**Given exercise**
Write every line out verbatim and omit the pictures.

---------- Data shown ----------

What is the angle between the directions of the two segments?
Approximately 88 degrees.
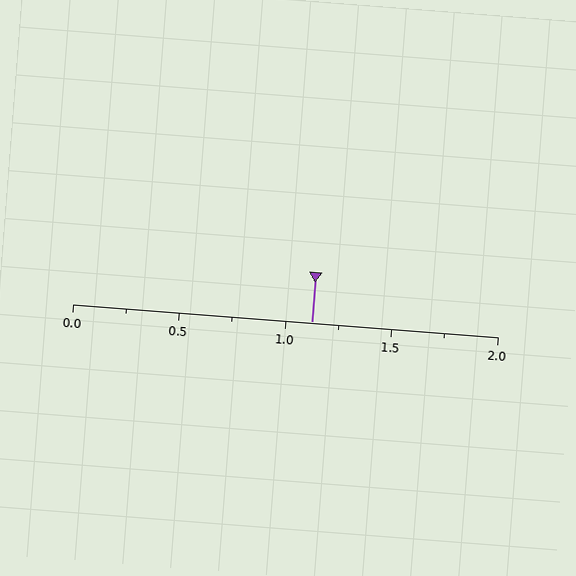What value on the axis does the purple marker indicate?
The marker indicates approximately 1.12.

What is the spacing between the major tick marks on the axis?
The major ticks are spaced 0.5 apart.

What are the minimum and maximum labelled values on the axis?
The axis runs from 0.0 to 2.0.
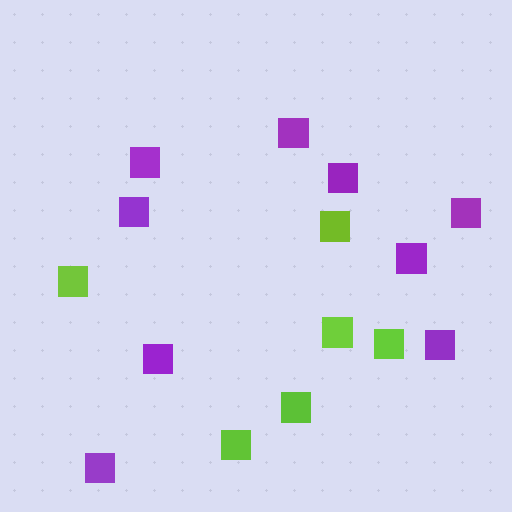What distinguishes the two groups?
There are 2 groups: one group of lime squares (6) and one group of purple squares (9).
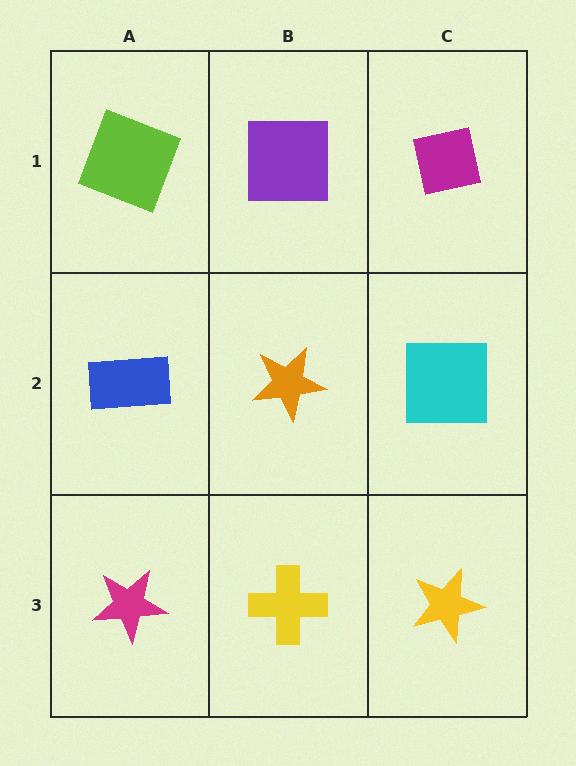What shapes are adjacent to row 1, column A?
A blue rectangle (row 2, column A), a purple square (row 1, column B).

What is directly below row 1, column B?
An orange star.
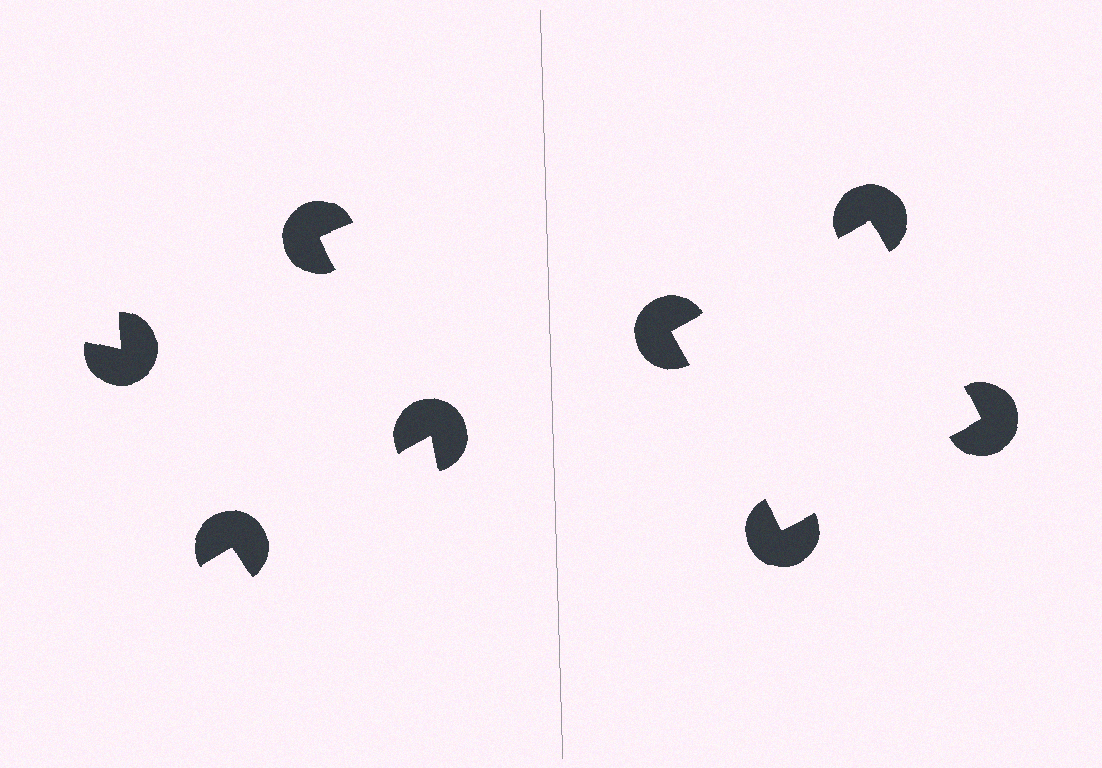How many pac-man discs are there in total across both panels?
8 — 4 on each side.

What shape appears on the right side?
An illusory square.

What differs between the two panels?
The pac-man discs are positioned identically on both sides; only the wedge orientations differ. On the right they align to a square; on the left they are misaligned.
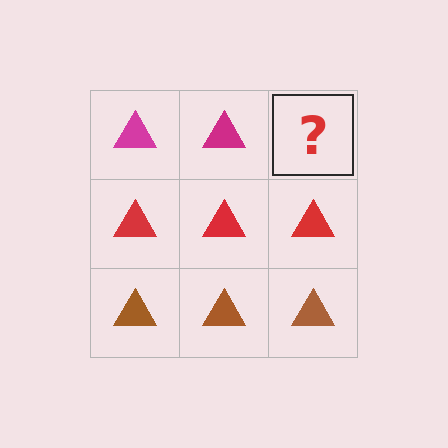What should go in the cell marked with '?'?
The missing cell should contain a magenta triangle.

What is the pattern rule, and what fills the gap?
The rule is that each row has a consistent color. The gap should be filled with a magenta triangle.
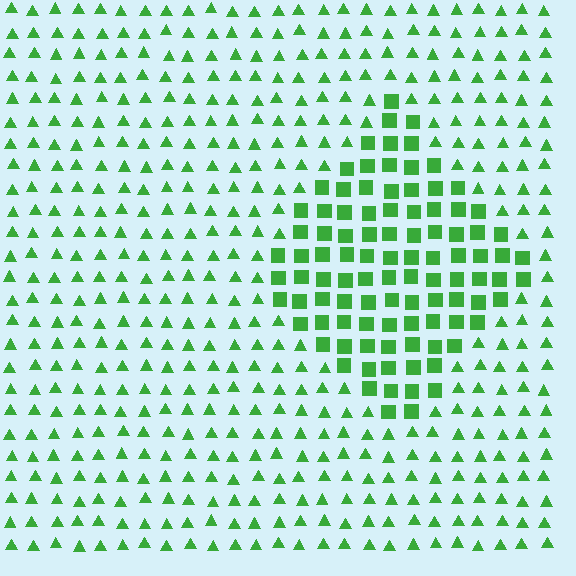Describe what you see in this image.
The image is filled with small green elements arranged in a uniform grid. A diamond-shaped region contains squares, while the surrounding area contains triangles. The boundary is defined purely by the change in element shape.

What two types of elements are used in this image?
The image uses squares inside the diamond region and triangles outside it.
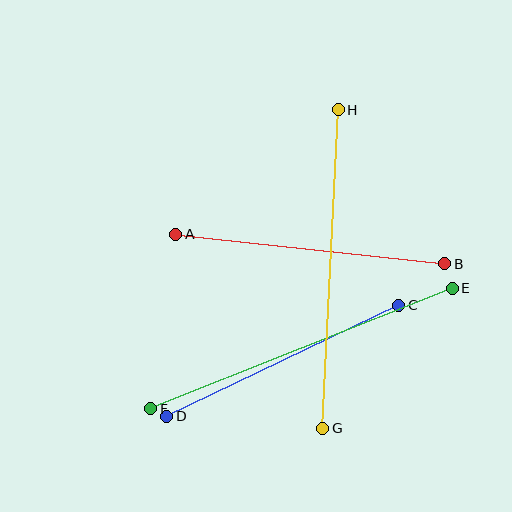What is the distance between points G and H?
The distance is approximately 319 pixels.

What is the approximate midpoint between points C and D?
The midpoint is at approximately (283, 361) pixels.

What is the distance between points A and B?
The distance is approximately 271 pixels.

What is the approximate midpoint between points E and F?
The midpoint is at approximately (302, 348) pixels.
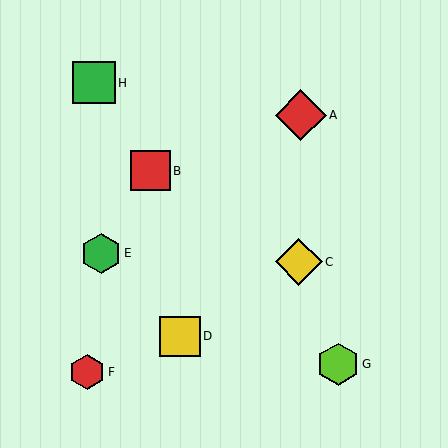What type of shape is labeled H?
Shape H is a green square.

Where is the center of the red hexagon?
The center of the red hexagon is at (87, 372).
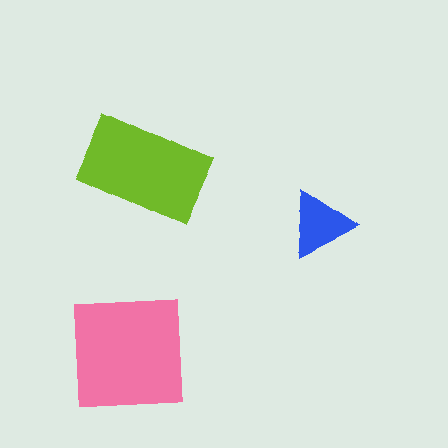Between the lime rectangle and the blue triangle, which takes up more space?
The lime rectangle.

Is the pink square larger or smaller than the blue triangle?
Larger.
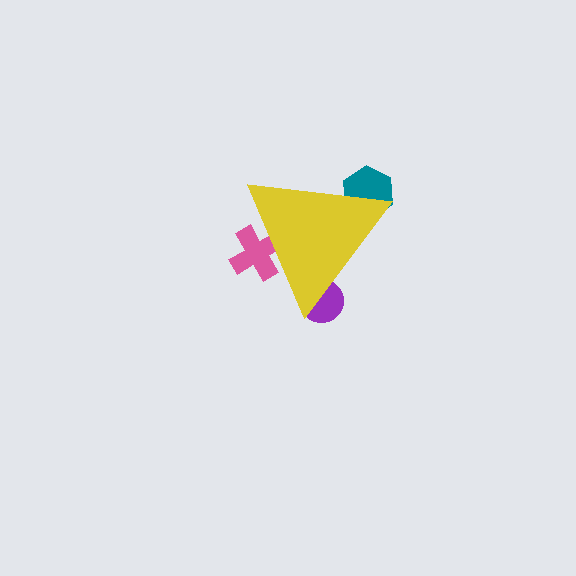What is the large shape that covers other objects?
A yellow triangle.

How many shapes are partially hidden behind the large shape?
3 shapes are partially hidden.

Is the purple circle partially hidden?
Yes, the purple circle is partially hidden behind the yellow triangle.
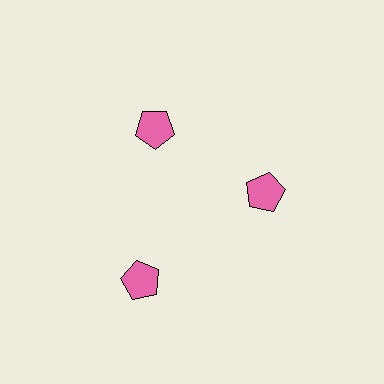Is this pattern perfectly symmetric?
No. The 3 pink pentagons are arranged in a ring, but one element near the 7 o'clock position is pushed outward from the center, breaking the 3-fold rotational symmetry.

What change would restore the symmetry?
The symmetry would be restored by moving it inward, back onto the ring so that all 3 pentagons sit at equal angles and equal distance from the center.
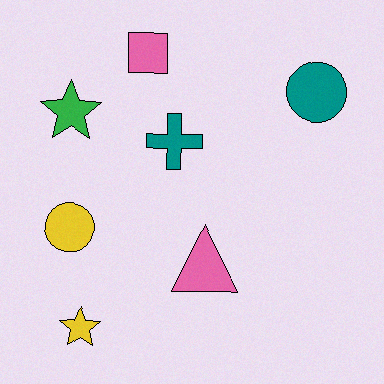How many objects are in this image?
There are 7 objects.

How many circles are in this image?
There are 2 circles.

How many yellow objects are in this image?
There are 2 yellow objects.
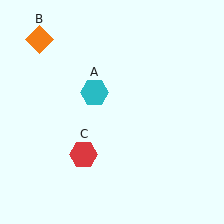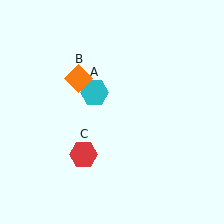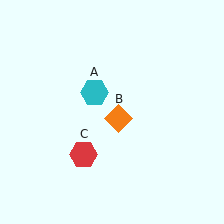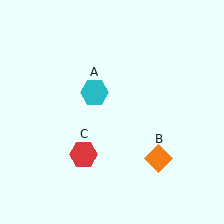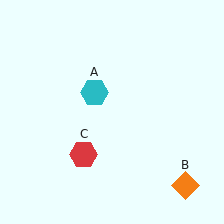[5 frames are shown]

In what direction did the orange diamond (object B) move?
The orange diamond (object B) moved down and to the right.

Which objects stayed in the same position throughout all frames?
Cyan hexagon (object A) and red hexagon (object C) remained stationary.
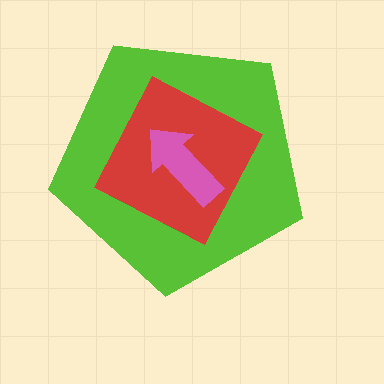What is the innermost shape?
The pink arrow.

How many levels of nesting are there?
3.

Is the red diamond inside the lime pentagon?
Yes.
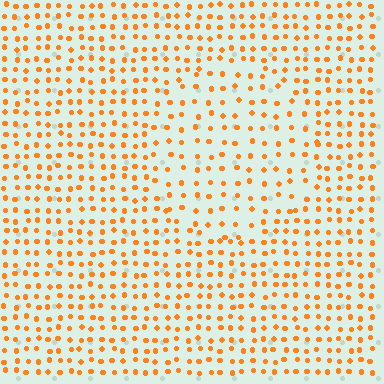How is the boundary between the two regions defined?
The boundary is defined by a change in element density (approximately 1.6x ratio). All elements are the same color, size, and shape.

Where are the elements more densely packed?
The elements are more densely packed outside the circle boundary.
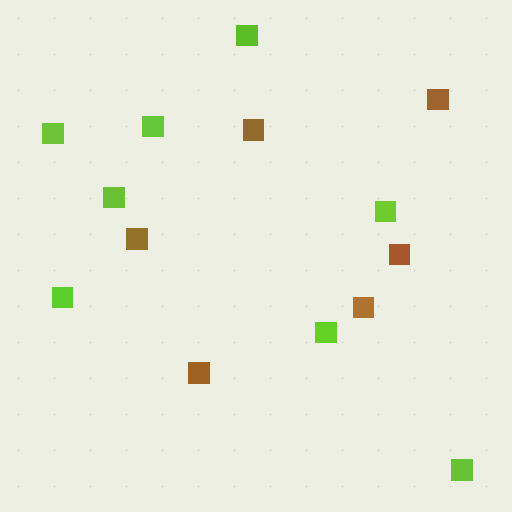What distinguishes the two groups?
There are 2 groups: one group of brown squares (6) and one group of lime squares (8).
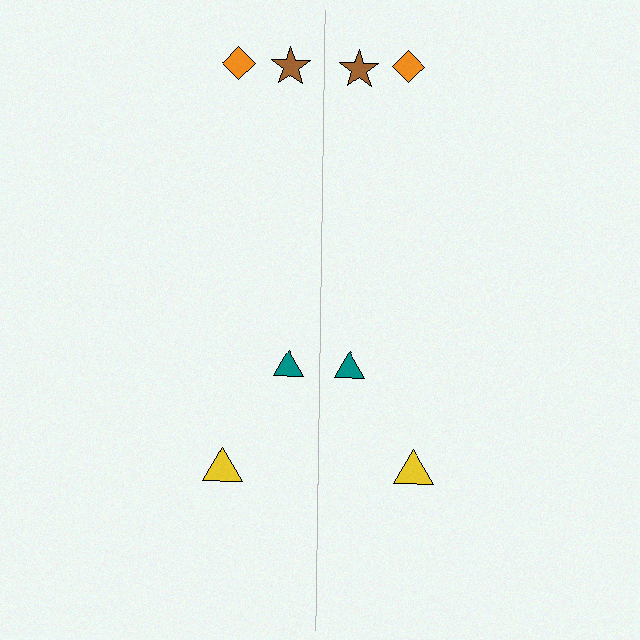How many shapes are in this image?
There are 8 shapes in this image.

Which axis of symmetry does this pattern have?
The pattern has a vertical axis of symmetry running through the center of the image.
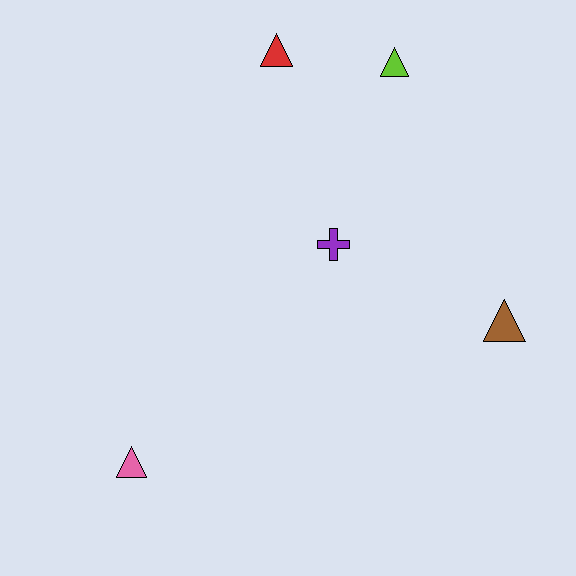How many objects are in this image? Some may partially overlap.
There are 5 objects.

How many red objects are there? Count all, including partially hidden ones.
There is 1 red object.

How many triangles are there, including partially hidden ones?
There are 4 triangles.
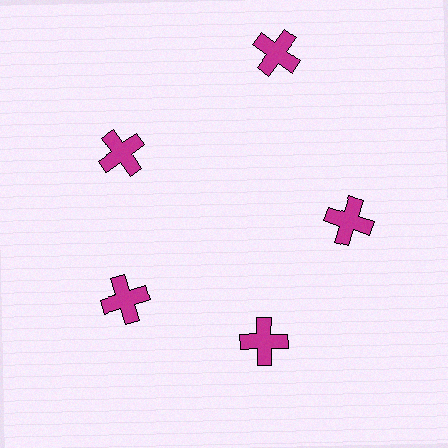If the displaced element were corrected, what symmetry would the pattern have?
It would have 5-fold rotational symmetry — the pattern would map onto itself every 72 degrees.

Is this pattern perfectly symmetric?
No. The 5 magenta crosses are arranged in a ring, but one element near the 1 o'clock position is pushed outward from the center, breaking the 5-fold rotational symmetry.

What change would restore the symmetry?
The symmetry would be restored by moving it inward, back onto the ring so that all 5 crosses sit at equal angles and equal distance from the center.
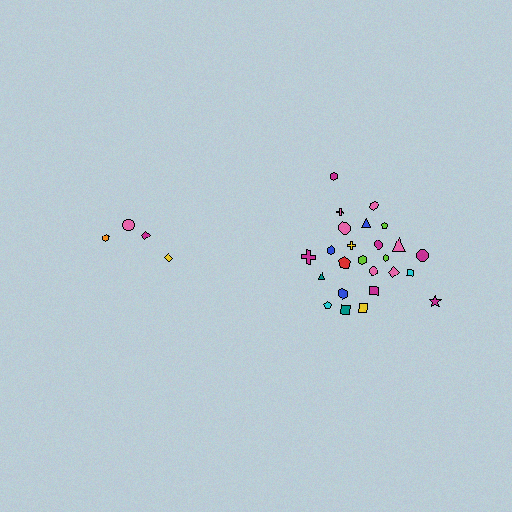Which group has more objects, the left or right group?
The right group.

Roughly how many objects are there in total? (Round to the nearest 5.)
Roughly 30 objects in total.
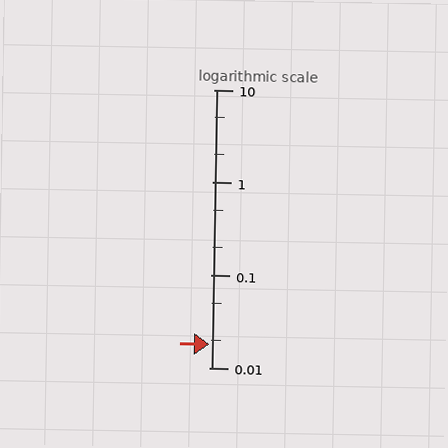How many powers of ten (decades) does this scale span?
The scale spans 3 decades, from 0.01 to 10.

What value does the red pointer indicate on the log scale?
The pointer indicates approximately 0.018.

----------

**Exercise result**
What is the angle between the directions of the two segments?
Approximately 88 degrees.
What value on the axis does the purple marker indicate?
The marker indicates approximately 1.12.

What is the spacing between the major tick marks on the axis?
The major ticks are spaced 0.5 apart.

What are the minimum and maximum labelled values on the axis?
The axis runs from 0.0 to 2.0.
What distinguishes the two groups?
There are 2 groups: one group of lime squares (6) and one group of purple squares (9).
What shapes are adjacent to row 1, column A?
A blue rectangle (row 2, column A), a purple square (row 1, column B).

What is directly below row 1, column B?
An orange star.
How many pac-man discs are there in total across both panels?
8 — 4 on each side.

What shape appears on the right side?
An illusory square.

What differs between the two panels?
The pac-man discs are positioned identically on both sides; only the wedge orientations differ. On the right they align to a square; on the left they are misaligned.
What should go in the cell marked with '?'?
The missing cell should contain a magenta triangle.

What is the pattern rule, and what fills the gap?
The rule is that each row has a consistent color. The gap should be filled with a magenta triangle.
Describe what you see in this image.
The image is filled with small green elements arranged in a uniform grid. A diamond-shaped region contains squares, while the surrounding area contains triangles. The boundary is defined purely by the change in element shape.

What two types of elements are used in this image?
The image uses squares inside the diamond region and triangles outside it.
What is the distance between points G and H?
The distance is approximately 319 pixels.

What is the approximate midpoint between points C and D?
The midpoint is at approximately (283, 361) pixels.

What is the distance between points A and B?
The distance is approximately 271 pixels.

What is the approximate midpoint between points E and F?
The midpoint is at approximately (302, 348) pixels.
What type of shape is labeled H?
Shape H is a green square.

Where is the center of the red hexagon?
The center of the red hexagon is at (87, 372).
Between the lime rectangle and the blue triangle, which takes up more space?
The lime rectangle.

Is the pink square larger or smaller than the blue triangle?
Larger.
What is the large shape that covers other objects?
A yellow triangle.

How many shapes are partially hidden behind the large shape?
3 shapes are partially hidden.

Is the purple circle partially hidden?
Yes, the purple circle is partially hidden behind the yellow triangle.
Is this pattern perfectly symmetric?
No. The 3 pink pentagons are arranged in a ring, but one element near the 7 o'clock position is pushed outward from the center, breaking the 3-fold rotational symmetry.

What change would restore the symmetry?
The symmetry would be restored by moving it inward, back onto the ring so that all 3 pentagons sit at equal angles and equal distance from the center.
How many objects are in this image?
There are 7 objects.

How many circles are in this image?
There are 2 circles.

How many yellow objects are in this image?
There are 2 yellow objects.
[5 frames are shown]

In what direction did the orange diamond (object B) move?
The orange diamond (object B) moved down and to the right.

Which objects stayed in the same position throughout all frames?
Cyan hexagon (object A) and red hexagon (object C) remained stationary.
What is the innermost shape?
The pink arrow.

How many levels of nesting are there?
3.

Is the red diamond inside the lime pentagon?
Yes.
How is the boundary between the two regions defined?
The boundary is defined by a change in element density (approximately 1.6x ratio). All elements are the same color, size, and shape.

Where are the elements more densely packed?
The elements are more densely packed outside the circle boundary.
What distinguishes the two groups?
There are 2 groups: one group of brown squares (6) and one group of lime squares (8).
How many shapes are in this image?
There are 8 shapes in this image.

Which axis of symmetry does this pattern have?
The pattern has a vertical axis of symmetry running through the center of the image.
How many objects are in this image? Some may partially overlap.
There are 5 objects.

How many red objects are there? Count all, including partially hidden ones.
There is 1 red object.

How many triangles are there, including partially hidden ones?
There are 4 triangles.
If the displaced element were corrected, what symmetry would the pattern have?
It would have 5-fold rotational symmetry — the pattern would map onto itself every 72 degrees.

Is this pattern perfectly symmetric?
No. The 5 magenta crosses are arranged in a ring, but one element near the 1 o'clock position is pushed outward from the center, breaking the 5-fold rotational symmetry.

What change would restore the symmetry?
The symmetry would be restored by moving it inward, back onto the ring so that all 5 crosses sit at equal angles and equal distance from the center.
Which group has more objects, the left or right group?
The right group.

Roughly how many objects are there in total? (Round to the nearest 5.)
Roughly 30 objects in total.
How many powers of ten (decades) does this scale span?
The scale spans 3 decades, from 0.01 to 10.

What value does the red pointer indicate on the log scale?
The pointer indicates approximately 0.018.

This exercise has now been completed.